SET TASK: Repeat the data word for word. Do not include the pictures.

RECORDS SUPPLIED:

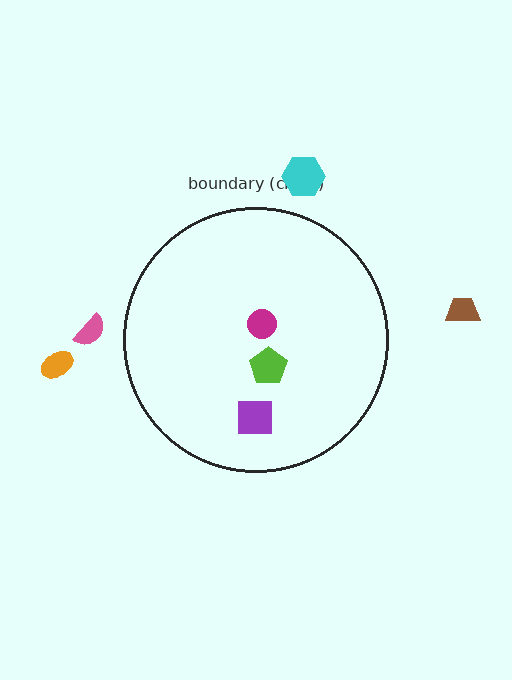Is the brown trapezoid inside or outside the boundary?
Outside.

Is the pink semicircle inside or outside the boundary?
Outside.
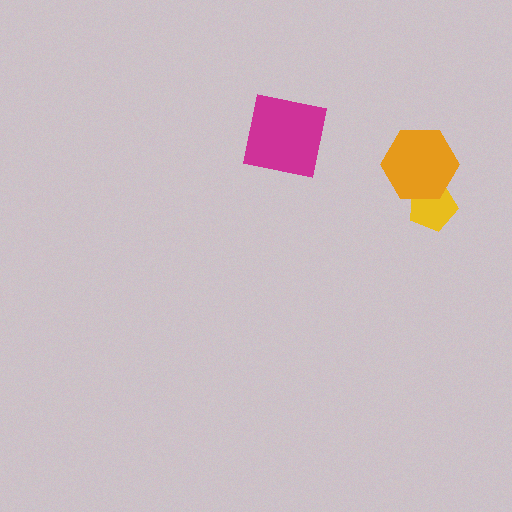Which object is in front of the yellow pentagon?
The orange hexagon is in front of the yellow pentagon.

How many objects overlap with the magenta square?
0 objects overlap with the magenta square.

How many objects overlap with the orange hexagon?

COMPLETE OUTPUT:
Is the brown trapezoid inside or outside the boundary?
Outside.

Is the pink semicircle inside or outside the boundary?
Outside.
Which object is in front of the yellow pentagon?
The orange hexagon is in front of the yellow pentagon.

How many objects overlap with the magenta square?
0 objects overlap with the magenta square.

How many objects overlap with the orange hexagon?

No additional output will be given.